■ **Extracted records**:
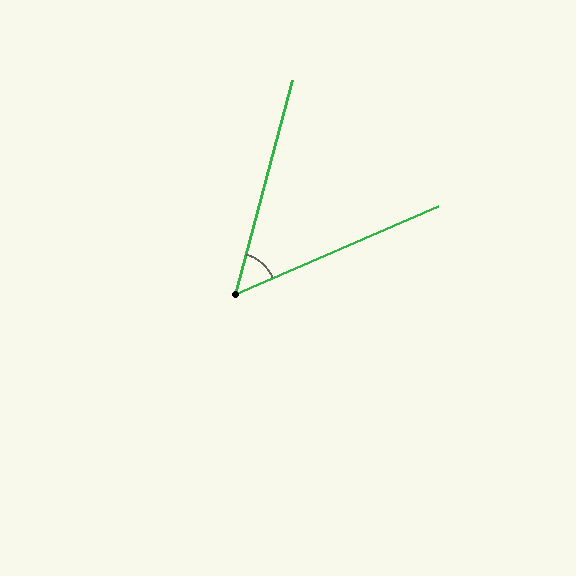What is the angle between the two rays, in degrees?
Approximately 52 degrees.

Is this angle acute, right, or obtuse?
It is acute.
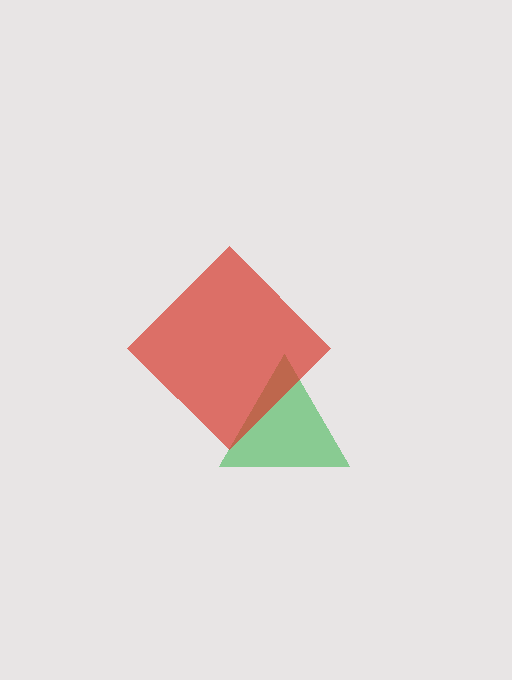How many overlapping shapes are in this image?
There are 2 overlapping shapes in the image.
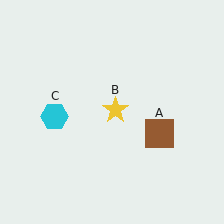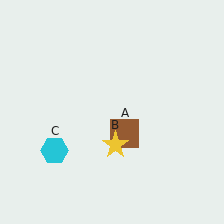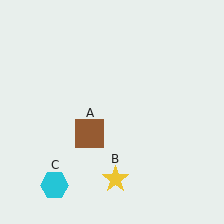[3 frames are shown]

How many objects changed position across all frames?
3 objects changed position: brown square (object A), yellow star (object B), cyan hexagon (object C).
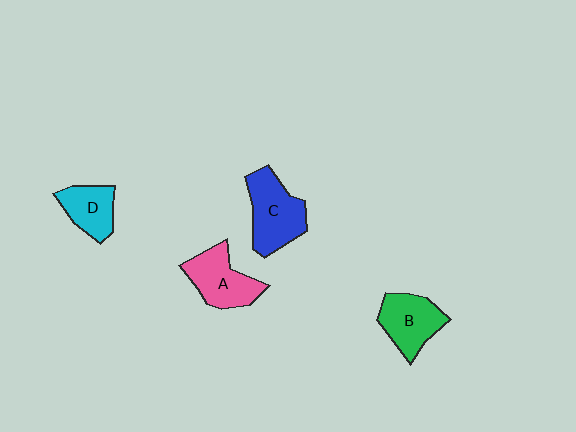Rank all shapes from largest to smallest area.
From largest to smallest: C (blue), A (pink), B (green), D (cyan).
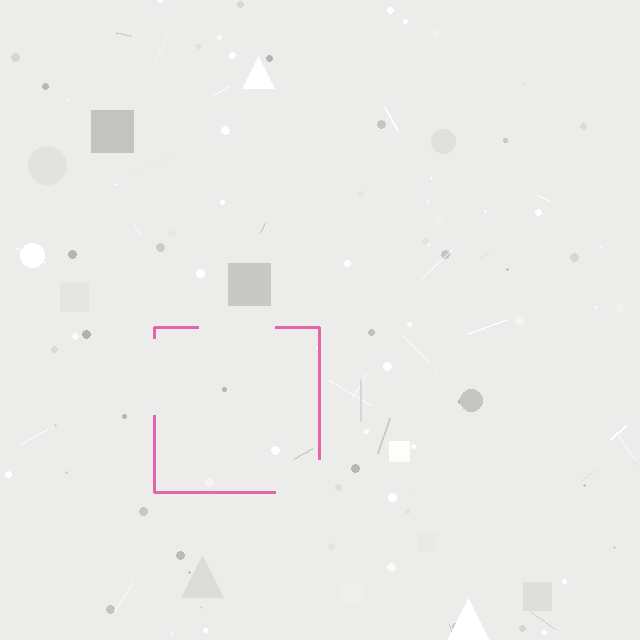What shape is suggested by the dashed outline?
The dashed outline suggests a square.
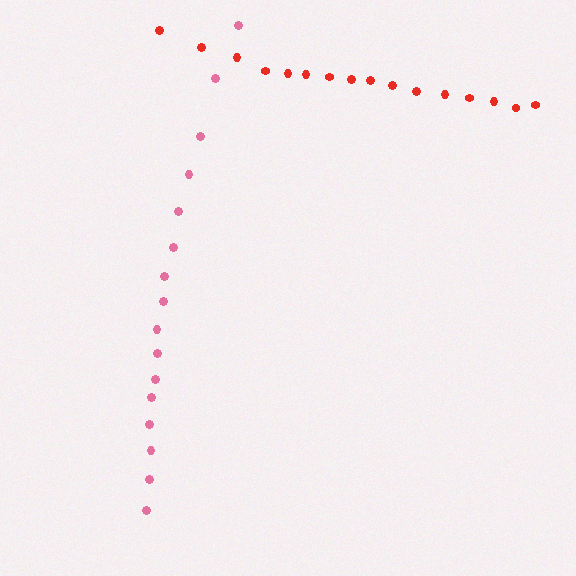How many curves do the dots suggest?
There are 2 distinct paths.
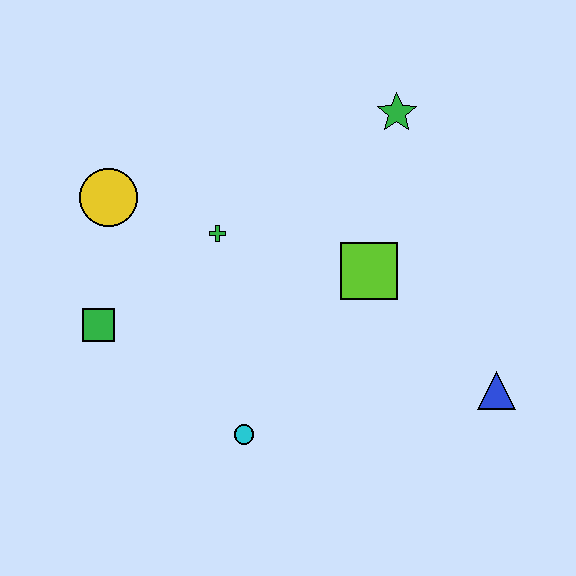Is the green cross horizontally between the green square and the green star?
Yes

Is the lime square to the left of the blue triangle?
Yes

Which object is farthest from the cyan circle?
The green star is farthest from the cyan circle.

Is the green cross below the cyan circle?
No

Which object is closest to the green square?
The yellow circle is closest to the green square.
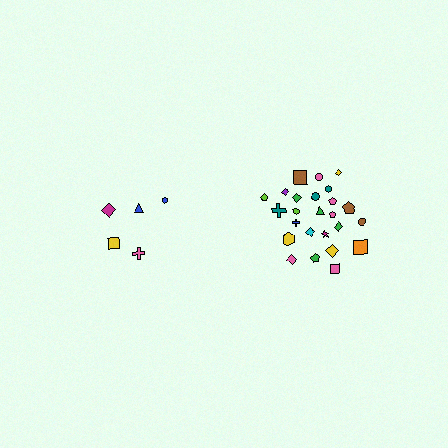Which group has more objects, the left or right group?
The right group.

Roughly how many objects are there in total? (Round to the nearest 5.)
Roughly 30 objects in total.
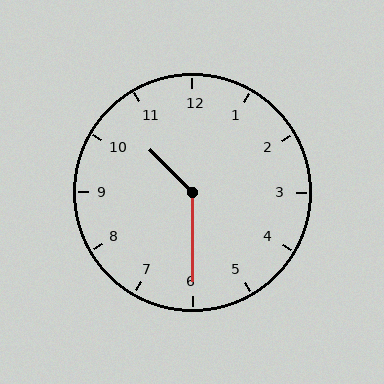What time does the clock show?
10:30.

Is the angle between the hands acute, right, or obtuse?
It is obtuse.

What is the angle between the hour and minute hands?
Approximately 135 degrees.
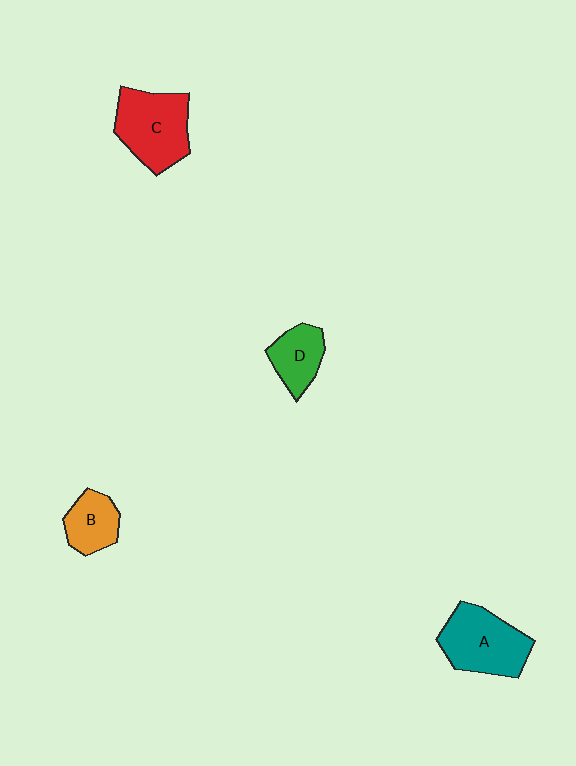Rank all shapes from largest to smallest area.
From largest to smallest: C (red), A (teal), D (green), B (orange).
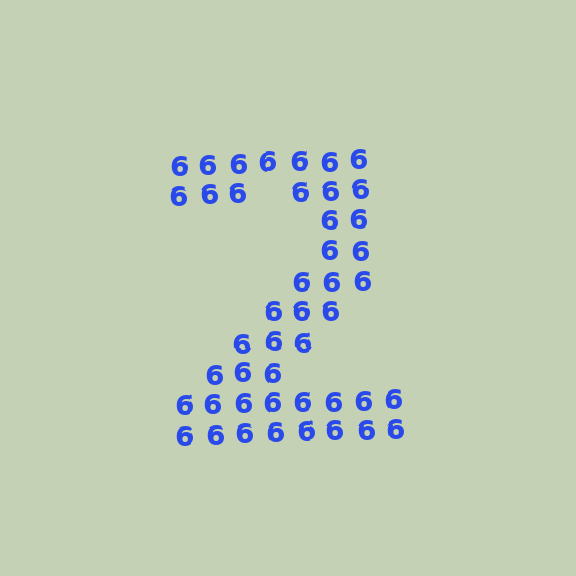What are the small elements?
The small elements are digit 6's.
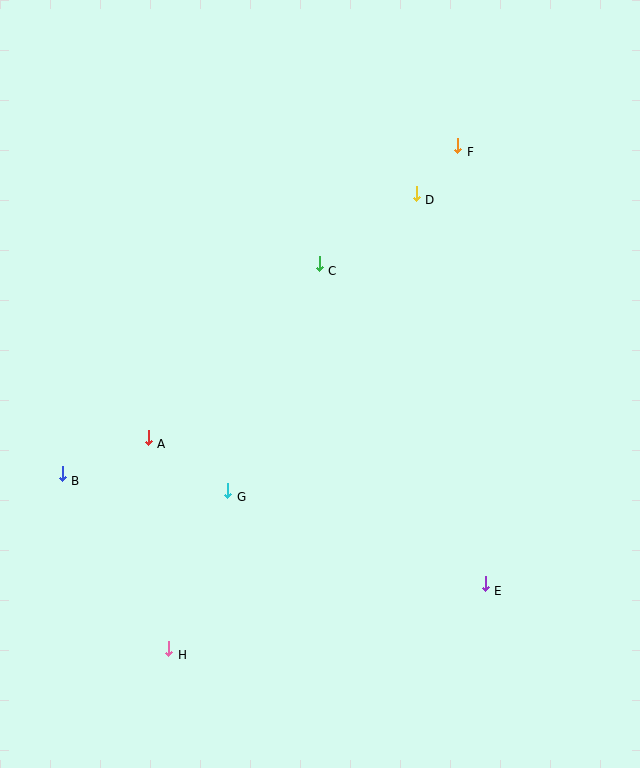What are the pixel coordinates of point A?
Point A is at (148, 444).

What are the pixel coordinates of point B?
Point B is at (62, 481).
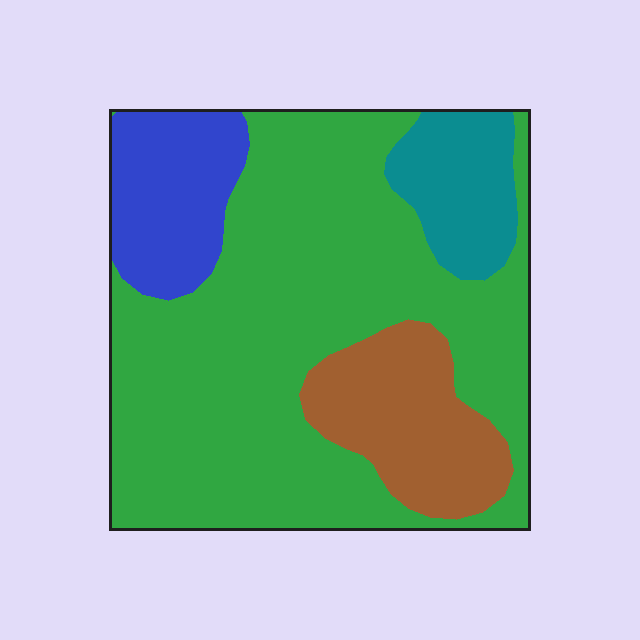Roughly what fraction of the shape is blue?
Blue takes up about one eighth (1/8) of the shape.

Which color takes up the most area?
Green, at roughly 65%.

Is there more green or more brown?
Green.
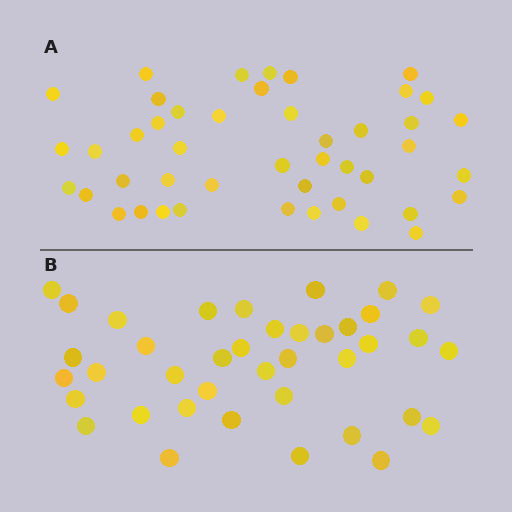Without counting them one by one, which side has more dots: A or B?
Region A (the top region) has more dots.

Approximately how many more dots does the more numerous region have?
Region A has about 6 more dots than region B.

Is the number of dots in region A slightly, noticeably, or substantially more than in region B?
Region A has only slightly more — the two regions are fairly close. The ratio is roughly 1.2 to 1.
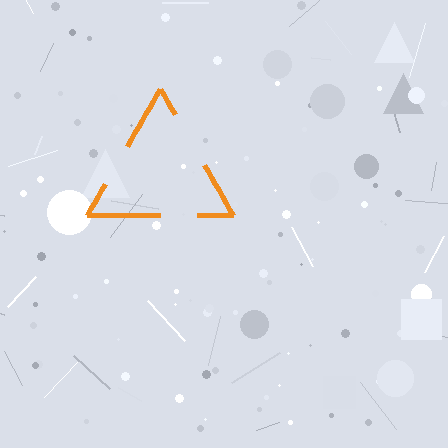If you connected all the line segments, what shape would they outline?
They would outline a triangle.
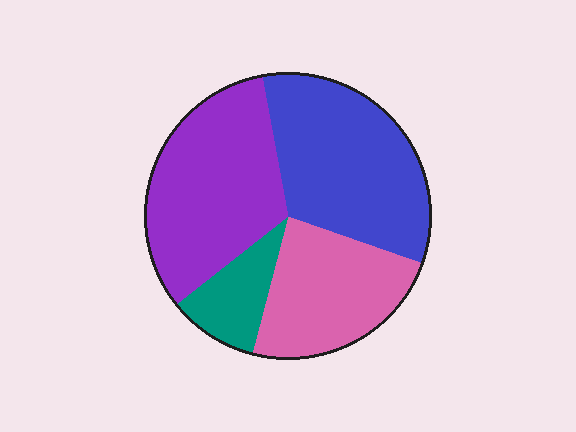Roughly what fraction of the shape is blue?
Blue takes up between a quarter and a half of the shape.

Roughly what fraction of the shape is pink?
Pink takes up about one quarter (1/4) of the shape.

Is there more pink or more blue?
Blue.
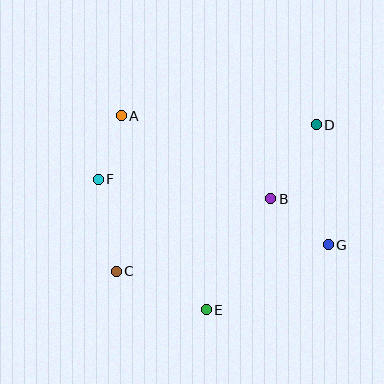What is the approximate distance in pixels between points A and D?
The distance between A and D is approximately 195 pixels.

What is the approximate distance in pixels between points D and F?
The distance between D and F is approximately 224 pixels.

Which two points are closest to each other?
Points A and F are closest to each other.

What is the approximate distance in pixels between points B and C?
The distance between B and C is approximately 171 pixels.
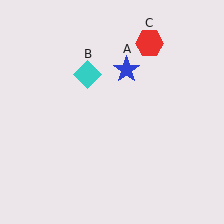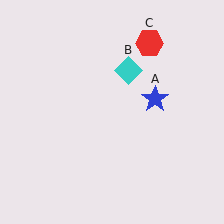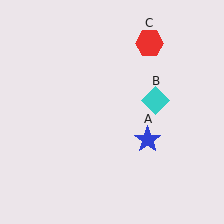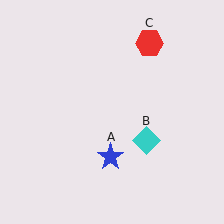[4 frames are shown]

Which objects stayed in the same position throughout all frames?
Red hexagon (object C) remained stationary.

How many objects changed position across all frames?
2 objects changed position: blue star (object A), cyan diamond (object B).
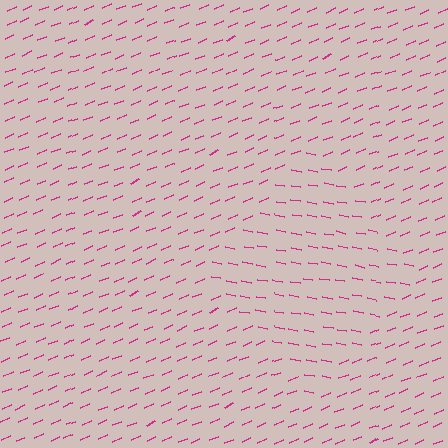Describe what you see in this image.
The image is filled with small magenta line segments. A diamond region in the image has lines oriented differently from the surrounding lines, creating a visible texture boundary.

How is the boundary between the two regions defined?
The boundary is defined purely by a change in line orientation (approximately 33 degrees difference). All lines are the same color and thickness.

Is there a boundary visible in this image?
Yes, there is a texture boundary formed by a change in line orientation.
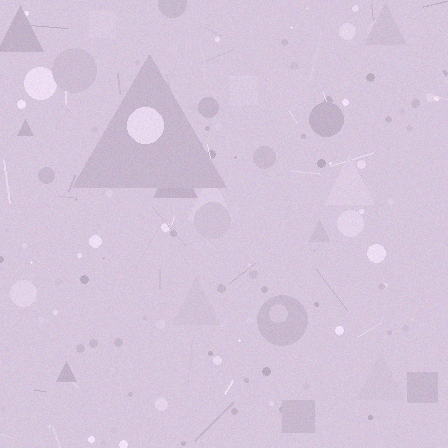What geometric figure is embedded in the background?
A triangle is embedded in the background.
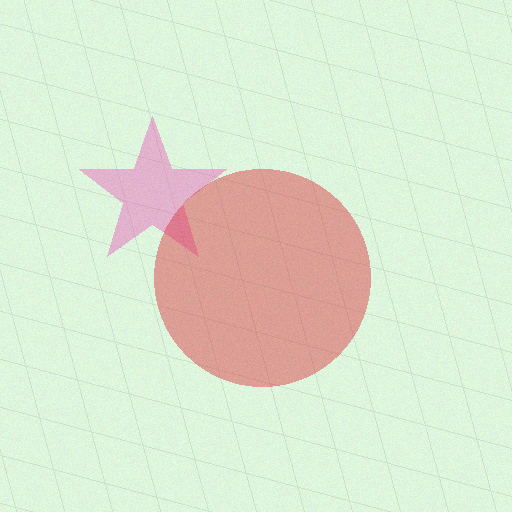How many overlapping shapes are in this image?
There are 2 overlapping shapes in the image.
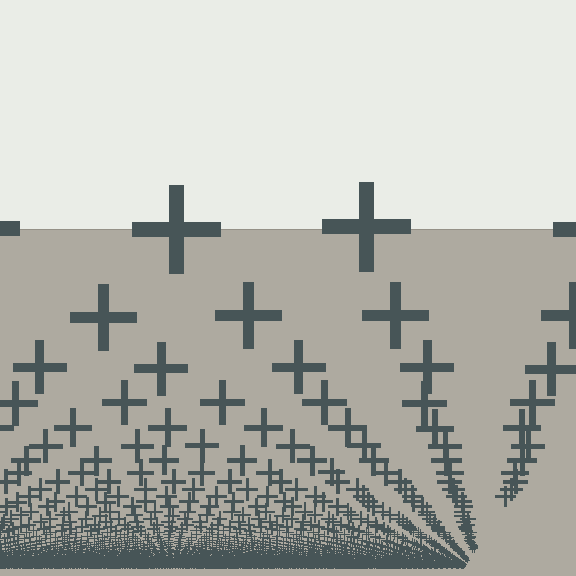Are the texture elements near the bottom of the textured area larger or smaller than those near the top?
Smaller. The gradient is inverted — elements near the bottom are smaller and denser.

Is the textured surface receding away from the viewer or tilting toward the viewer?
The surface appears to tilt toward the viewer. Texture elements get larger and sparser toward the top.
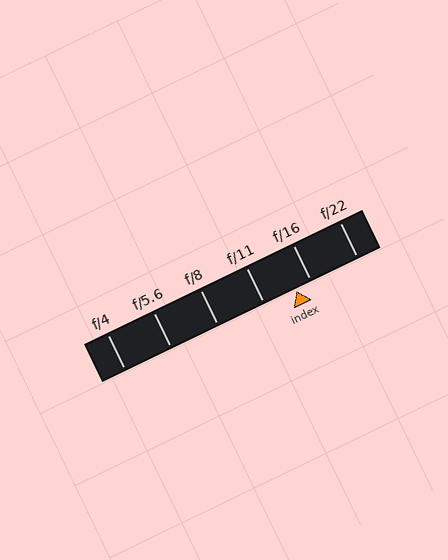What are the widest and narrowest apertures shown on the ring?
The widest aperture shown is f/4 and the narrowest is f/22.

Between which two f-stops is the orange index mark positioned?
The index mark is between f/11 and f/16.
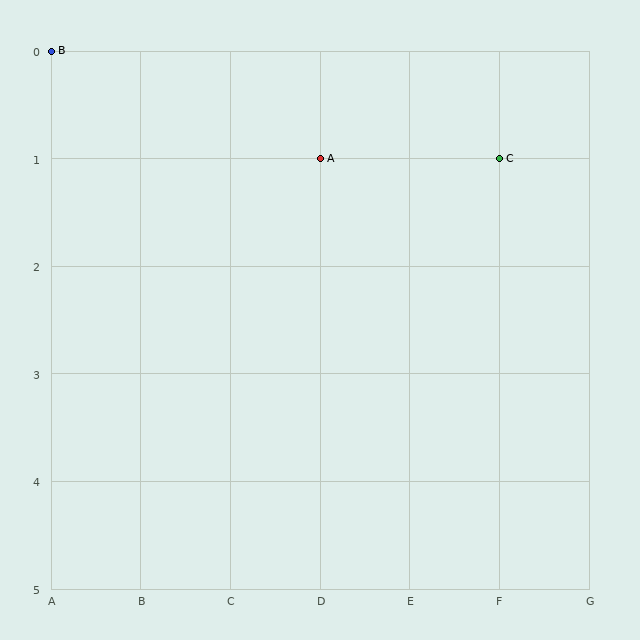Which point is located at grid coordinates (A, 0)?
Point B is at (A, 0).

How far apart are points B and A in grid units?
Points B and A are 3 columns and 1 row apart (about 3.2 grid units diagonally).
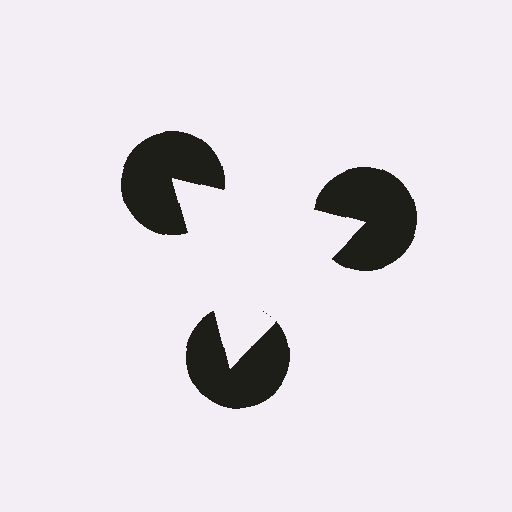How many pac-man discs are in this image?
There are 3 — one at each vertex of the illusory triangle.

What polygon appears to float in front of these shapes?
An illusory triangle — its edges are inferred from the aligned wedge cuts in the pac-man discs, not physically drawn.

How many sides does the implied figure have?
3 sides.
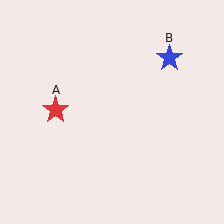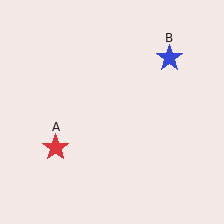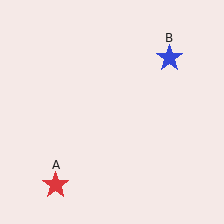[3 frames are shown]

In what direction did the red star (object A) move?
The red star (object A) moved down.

■ **What you should do**: Leave out the pictures and restate everything else word for word.

■ **Worked solution**:
What is the angle between the two rays, in degrees?
Approximately 52 degrees.

Is this angle acute, right, or obtuse?
It is acute.
How many overlapping shapes are in this image?
There are 2 overlapping shapes in the image.
[3 frames are shown]

How many objects changed position across all frames?
3 objects changed position: brown square (object A), yellow star (object B), cyan hexagon (object C).
Rank all shapes from largest to smallest area.
From largest to smallest: C (blue), A (pink), B (green), D (cyan).
What shape is suggested by the dashed outline?
The dashed outline suggests a square.
How many curves do the dots suggest?
There are 2 distinct paths.
Is the green cross horizontally between the green square and the green star?
Yes

Is the lime square to the left of the blue triangle?
Yes

Which object is farthest from the cyan circle?
The green star is farthest from the cyan circle.

Is the green cross below the cyan circle?
No

Which object is closest to the green square?
The yellow circle is closest to the green square.
Which group has more objects, the left or right group?
The right group.

Roughly how many objects are there in total? (Round to the nearest 5.)
Roughly 30 objects in total.
What time does the clock show?
10:30.

Is the angle between the hands acute, right, or obtuse?
It is obtuse.

What is the angle between the hour and minute hands?
Approximately 135 degrees.
Rank all shapes from largest to smallest area.
From largest to smallest: C (red), A (teal), D (green), B (orange).
What are the small elements?
The small elements are digit 6's.
What are the pixel coordinates of point A?
Point A is at (148, 444).

What are the pixel coordinates of point B?
Point B is at (62, 481).
Roughly what fraction of the shape is blue?
Blue takes up about one eighth (1/8) of the shape.

Which color takes up the most area?
Green, at roughly 65%.

Is there more green or more brown?
Green.
Without counting them one by one, which side has more dots: A or B?
Region A (the top region) has more dots.

Approximately how many more dots does the more numerous region have?
Region A has about 6 more dots than region B.

Is the number of dots in region A slightly, noticeably, or substantially more than in region B?
Region A has only slightly more — the two regions are fairly close. The ratio is roughly 1.2 to 1.
If you connected all the line segments, what shape would they outline?
They would outline a triangle.
Roughly what fraction of the shape is blue?
Blue takes up between a quarter and a half of the shape.

Roughly what fraction of the shape is pink?
Pink takes up about one quarter (1/4) of the shape.

Is there more pink or more blue?
Blue.
What is the approximate distance in pixels between points A and D?
The distance between A and D is approximately 195 pixels.

What is the approximate distance in pixels between points D and F?
The distance between D and F is approximately 224 pixels.

Which two points are closest to each other?
Points A and F are closest to each other.

What is the approximate distance in pixels between points B and C?
The distance between B and C is approximately 171 pixels.
[4 frames are shown]

Which objects stayed in the same position throughout all frames?
Red hexagon (object C) remained stationary.

How many objects changed position across all frames?
2 objects changed position: blue star (object A), cyan diamond (object B).
Describe what you see in this image.
The image is filled with small magenta line segments. A diamond region in the image has lines oriented differently from the surrounding lines, creating a visible texture boundary.

How is the boundary between the two regions defined?
The boundary is defined purely by a change in line orientation (approximately 33 degrees difference). All lines are the same color and thickness.

Is there a boundary visible in this image?
Yes, there is a texture boundary formed by a change in line orientation.
What geometric figure is embedded in the background?
A triangle is embedded in the background.
How many overlapping shapes are in this image?
There are 2 overlapping shapes in the image.
Are the texture elements near the bottom of the textured area larger or smaller than those near the top?
Smaller. The gradient is inverted — elements near the bottom are smaller and denser.

Is the textured surface receding away from the viewer or tilting toward the viewer?
The surface appears to tilt toward the viewer. Texture elements get larger and sparser toward the top.
What are the widest and narrowest apertures shown on the ring?
The widest aperture shown is f/4 and the narrowest is f/22.

Between which two f-stops is the orange index mark positioned?
The index mark is between f/11 and f/16.
Which point is located at grid coordinates (A, 0)?
Point B is at (A, 0).

How far apart are points B and A in grid units?
Points B and A are 3 columns and 1 row apart (about 3.2 grid units diagonally).
How many pac-man discs are in this image?
There are 3 — one at each vertex of the illusory triangle.

What polygon appears to float in front of these shapes?
An illusory triangle — its edges are inferred from the aligned wedge cuts in the pac-man discs, not physically drawn.

How many sides does the implied figure have?
3 sides.
[3 frames are shown]

In what direction did the red star (object A) move?
The red star (object A) moved down.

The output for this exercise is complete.